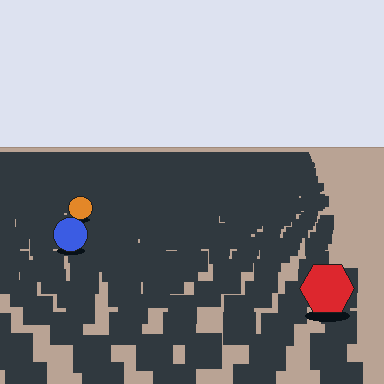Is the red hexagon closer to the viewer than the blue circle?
Yes. The red hexagon is closer — you can tell from the texture gradient: the ground texture is coarser near it.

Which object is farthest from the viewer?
The orange circle is farthest from the viewer. It appears smaller and the ground texture around it is denser.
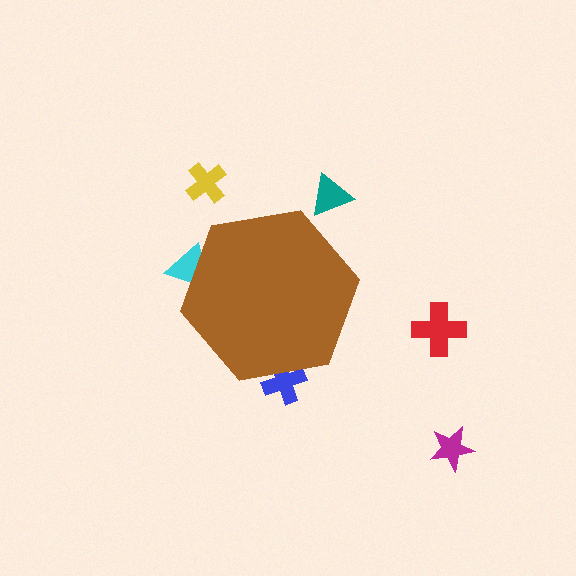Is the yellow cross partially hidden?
No, the yellow cross is fully visible.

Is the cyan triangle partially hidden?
Yes, the cyan triangle is partially hidden behind the brown hexagon.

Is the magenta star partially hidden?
No, the magenta star is fully visible.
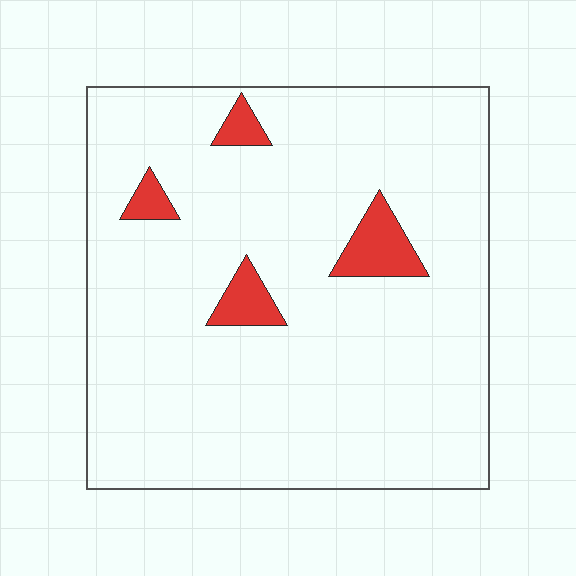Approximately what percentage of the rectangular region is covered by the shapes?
Approximately 5%.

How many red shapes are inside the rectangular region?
4.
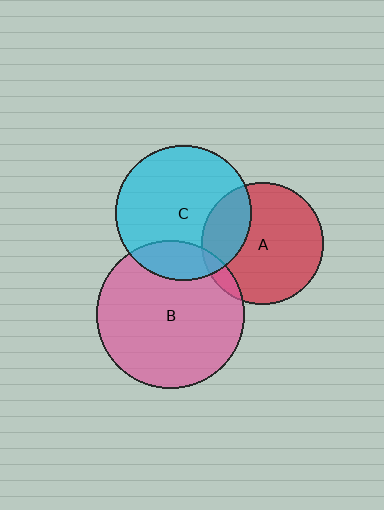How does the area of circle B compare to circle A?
Approximately 1.5 times.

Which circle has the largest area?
Circle B (pink).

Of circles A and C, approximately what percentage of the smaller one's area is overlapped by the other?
Approximately 25%.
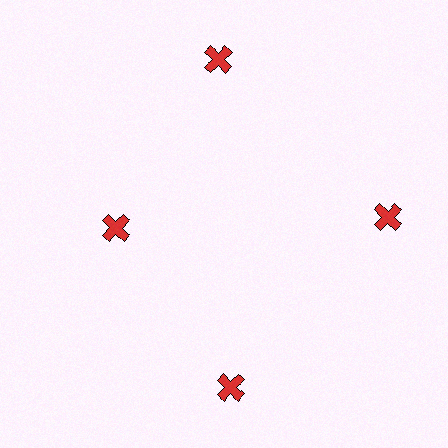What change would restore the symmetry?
The symmetry would be restored by moving it outward, back onto the ring so that all 4 crosses sit at equal angles and equal distance from the center.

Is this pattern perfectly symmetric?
No. The 4 red crosses are arranged in a ring, but one element near the 9 o'clock position is pulled inward toward the center, breaking the 4-fold rotational symmetry.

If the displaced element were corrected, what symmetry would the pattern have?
It would have 4-fold rotational symmetry — the pattern would map onto itself every 90 degrees.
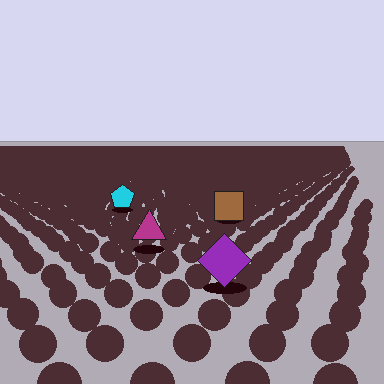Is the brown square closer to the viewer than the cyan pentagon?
Yes. The brown square is closer — you can tell from the texture gradient: the ground texture is coarser near it.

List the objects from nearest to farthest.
From nearest to farthest: the purple diamond, the magenta triangle, the brown square, the cyan pentagon.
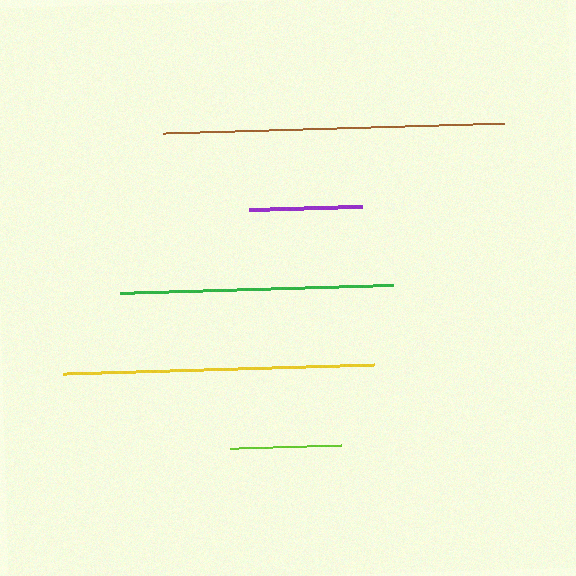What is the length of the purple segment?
The purple segment is approximately 113 pixels long.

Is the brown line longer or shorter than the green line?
The brown line is longer than the green line.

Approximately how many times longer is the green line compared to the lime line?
The green line is approximately 2.5 times the length of the lime line.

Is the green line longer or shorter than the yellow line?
The yellow line is longer than the green line.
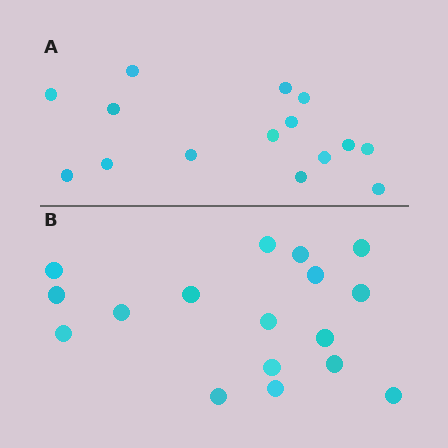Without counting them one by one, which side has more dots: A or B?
Region B (the bottom region) has more dots.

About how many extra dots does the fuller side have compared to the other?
Region B has just a few more — roughly 2 or 3 more dots than region A.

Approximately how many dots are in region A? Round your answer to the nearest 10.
About 20 dots. (The exact count is 15, which rounds to 20.)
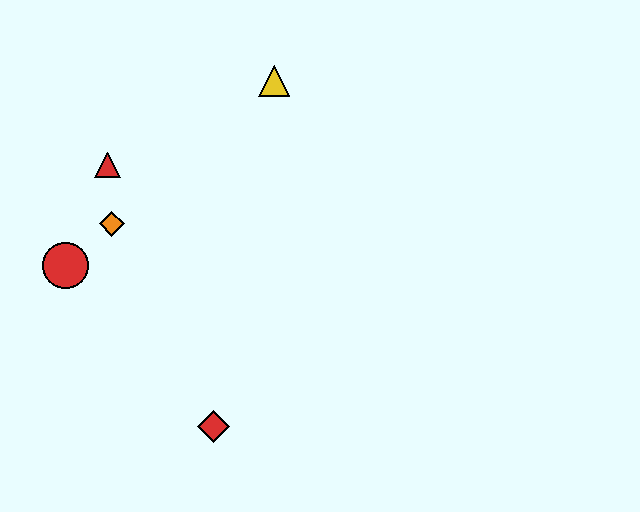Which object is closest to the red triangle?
The orange diamond is closest to the red triangle.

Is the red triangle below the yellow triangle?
Yes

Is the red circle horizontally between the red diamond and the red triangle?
No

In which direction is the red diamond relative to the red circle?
The red diamond is below the red circle.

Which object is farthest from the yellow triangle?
The red diamond is farthest from the yellow triangle.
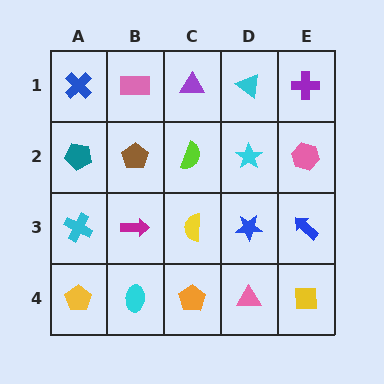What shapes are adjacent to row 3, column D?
A cyan star (row 2, column D), a pink triangle (row 4, column D), a yellow semicircle (row 3, column C), a blue arrow (row 3, column E).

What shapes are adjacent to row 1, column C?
A lime semicircle (row 2, column C), a pink rectangle (row 1, column B), a cyan triangle (row 1, column D).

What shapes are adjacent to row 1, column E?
A pink hexagon (row 2, column E), a cyan triangle (row 1, column D).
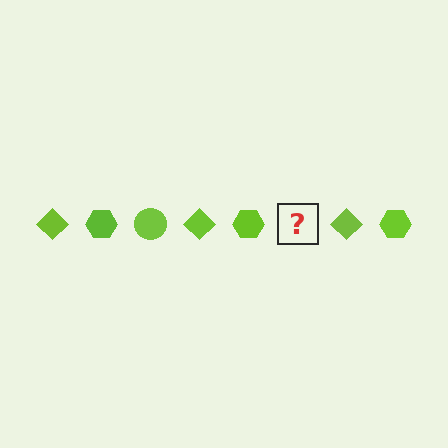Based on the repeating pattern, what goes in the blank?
The blank should be a lime circle.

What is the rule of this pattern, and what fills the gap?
The rule is that the pattern cycles through diamond, hexagon, circle shapes in lime. The gap should be filled with a lime circle.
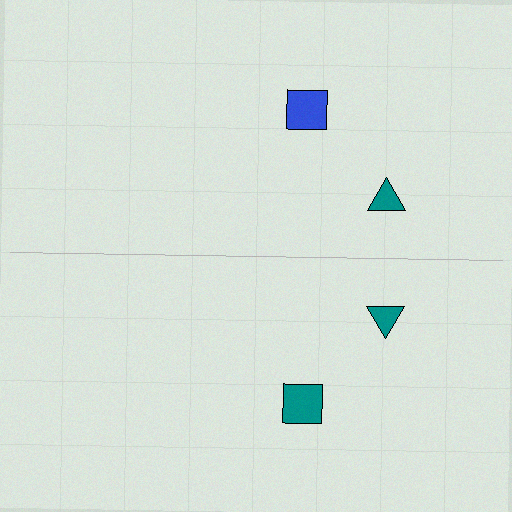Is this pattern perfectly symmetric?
No, the pattern is not perfectly symmetric. The teal square on the bottom side breaks the symmetry — its mirror counterpart is blue.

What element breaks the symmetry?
The teal square on the bottom side breaks the symmetry — its mirror counterpart is blue.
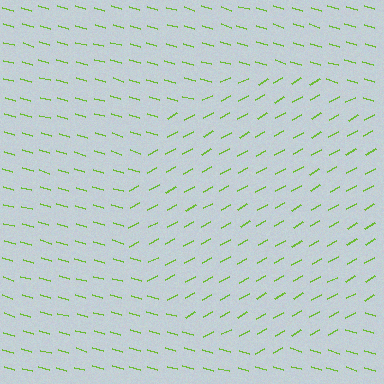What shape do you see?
I see a circle.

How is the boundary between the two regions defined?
The boundary is defined purely by a change in line orientation (approximately 45 degrees difference). All lines are the same color and thickness.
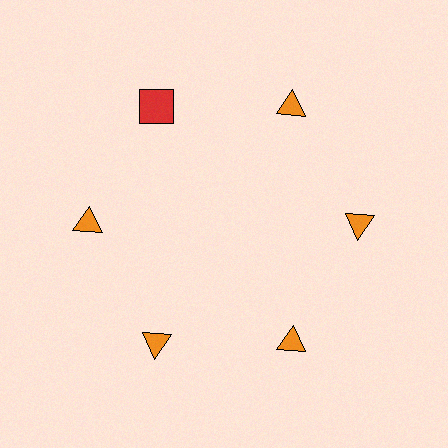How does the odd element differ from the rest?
It differs in both color (red instead of orange) and shape (square instead of triangle).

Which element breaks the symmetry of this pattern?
The red square at roughly the 11 o'clock position breaks the symmetry. All other shapes are orange triangles.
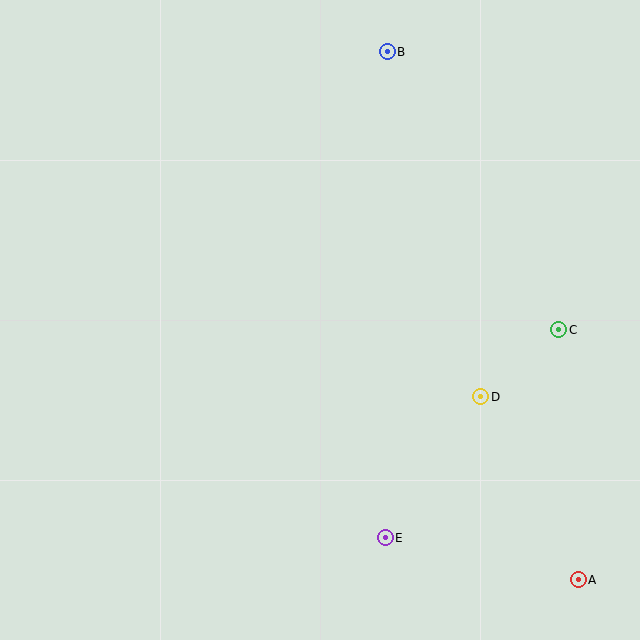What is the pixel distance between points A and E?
The distance between A and E is 198 pixels.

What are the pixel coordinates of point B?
Point B is at (387, 52).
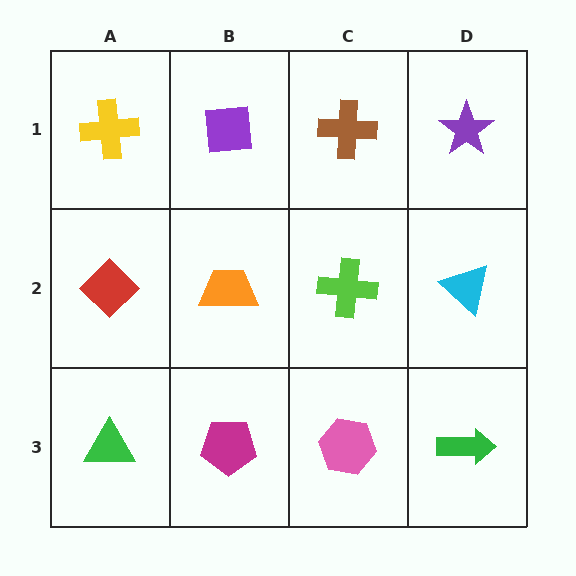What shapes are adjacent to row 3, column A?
A red diamond (row 2, column A), a magenta pentagon (row 3, column B).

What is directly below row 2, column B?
A magenta pentagon.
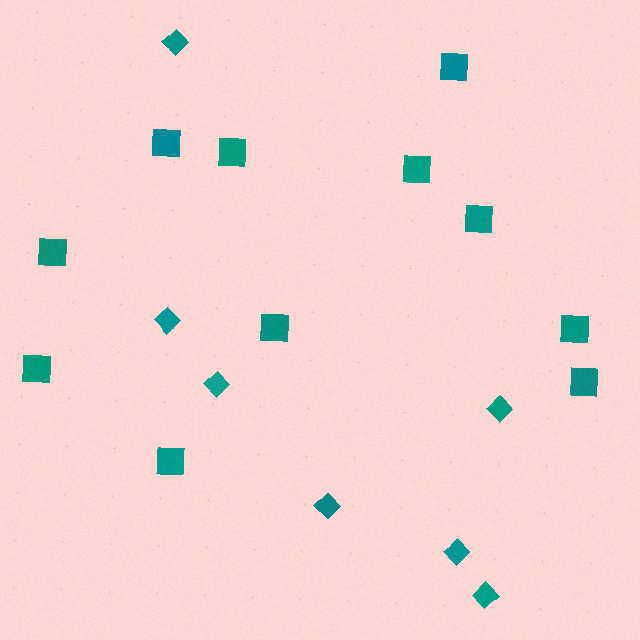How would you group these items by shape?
There are 2 groups: one group of diamonds (7) and one group of squares (11).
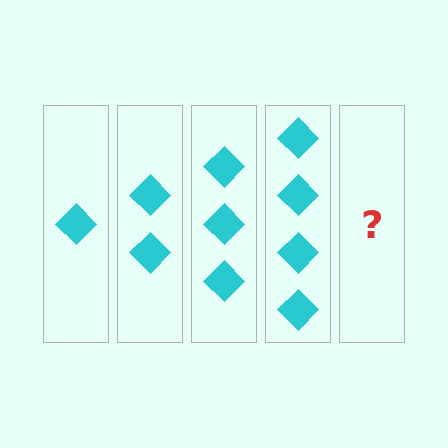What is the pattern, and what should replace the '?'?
The pattern is that each step adds one more diamond. The '?' should be 5 diamonds.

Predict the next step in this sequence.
The next step is 5 diamonds.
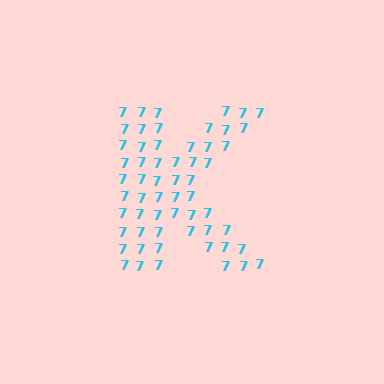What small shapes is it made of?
It is made of small digit 7's.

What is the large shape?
The large shape is the letter K.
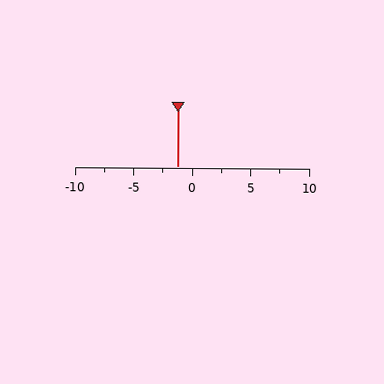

* * * * *

Omit the images and transcribe all of the records above word for word.

▸ **Answer in full**:
Is the red hexagon closer to the viewer than the blue circle?
Yes. The red hexagon is closer — you can tell from the texture gradient: the ground texture is coarser near it.

Which object is farthest from the viewer?
The orange circle is farthest from the viewer. It appears smaller and the ground texture around it is denser.
Is the yellow cross partially hidden?
No, the yellow cross is fully visible.

Is the cyan triangle partially hidden?
Yes, the cyan triangle is partially hidden behind the brown hexagon.

Is the magenta star partially hidden?
No, the magenta star is fully visible.
Approximately what percentage of the rectangular region is covered by the shapes?
Approximately 5%.

How many red shapes are inside the rectangular region?
4.
How does the area of circle B compare to circle A?
Approximately 1.5 times.

Which circle has the largest area?
Circle B (pink).

Of circles A and C, approximately what percentage of the smaller one's area is overlapped by the other?
Approximately 25%.
What change would restore the symmetry?
The symmetry would be restored by moving it outward, back onto the ring so that all 4 crosses sit at equal angles and equal distance from the center.

Is this pattern perfectly symmetric?
No. The 4 red crosses are arranged in a ring, but one element near the 9 o'clock position is pulled inward toward the center, breaking the 4-fold rotational symmetry.

If the displaced element were corrected, what symmetry would the pattern have?
It would have 4-fold rotational symmetry — the pattern would map onto itself every 90 degrees.
Is the brown square closer to the viewer than the cyan pentagon?
Yes. The brown square is closer — you can tell from the texture gradient: the ground texture is coarser near it.

List the objects from nearest to farthest.
From nearest to farthest: the purple diamond, the magenta triangle, the brown square, the cyan pentagon.
What is the length of the purple segment?
The purple segment is approximately 113 pixels long.

Is the brown line longer or shorter than the green line?
The brown line is longer than the green line.

Approximately how many times longer is the green line compared to the lime line?
The green line is approximately 2.5 times the length of the lime line.

Is the green line longer or shorter than the yellow line?
The yellow line is longer than the green line.
Without counting them one by one, which side has more dots: A or B?
Region B (the bottom region) has more dots.

About how many extra dots does the fuller side have compared to the other?
Region B has just a few more — roughly 2 or 3 more dots than region A.

Approximately how many dots are in region A? Round your answer to the nearest 10.
About 20 dots. (The exact count is 15, which rounds to 20.)
Which object is closest to the red triangle?
The orange diamond is closest to the red triangle.

Is the red triangle below the yellow triangle?
Yes

Is the red circle horizontally between the red diamond and the red triangle?
No

In which direction is the red diamond relative to the red circle?
The red diamond is below the red circle.

Which object is farthest from the yellow triangle?
The red diamond is farthest from the yellow triangle.
What shapes are adjacent to row 3, column D?
A cyan star (row 2, column D), a pink triangle (row 4, column D), a yellow semicircle (row 3, column C), a blue arrow (row 3, column E).

What shapes are adjacent to row 1, column C?
A lime semicircle (row 2, column C), a pink rectangle (row 1, column B), a cyan triangle (row 1, column D).

What shapes are adjacent to row 1, column E?
A pink hexagon (row 2, column E), a cyan triangle (row 1, column D).
Based on the repeating pattern, what goes in the blank?
The blank should be a lime circle.

What is the rule of this pattern, and what fills the gap?
The rule is that the pattern cycles through diamond, hexagon, circle shapes in lime. The gap should be filled with a lime circle.
Is this pattern perfectly symmetric?
No, the pattern is not perfectly symmetric. The teal square on the bottom side breaks the symmetry — its mirror counterpart is blue.

What element breaks the symmetry?
The teal square on the bottom side breaks the symmetry — its mirror counterpart is blue.
What shape do you see?
I see a circle.

How is the boundary between the two regions defined?
The boundary is defined purely by a change in line orientation (approximately 45 degrees difference). All lines are the same color and thickness.
How does the odd element differ from the rest?
It differs in both color (red instead of orange) and shape (square instead of triangle).

Which element breaks the symmetry of this pattern?
The red square at roughly the 11 o'clock position breaks the symmetry. All other shapes are orange triangles.
What is the pixel distance between points A and E?
The distance between A and E is 198 pixels.

What are the pixel coordinates of point B?
Point B is at (387, 52).
What shapes are adjacent to row 3, column A?
A red diamond (row 2, column A), a magenta pentagon (row 3, column B).

What is directly below row 2, column B?
A magenta pentagon.
How would you group these items by shape?
There are 2 groups: one group of diamonds (7) and one group of squares (11).
What is the pattern, and what should replace the '?'?
The pattern is that each step adds one more diamond. The '?' should be 5 diamonds.

Predict the next step in this sequence.
The next step is 5 diamonds.
What small shapes is it made of?
It is made of small digit 7's.

What is the large shape?
The large shape is the letter K.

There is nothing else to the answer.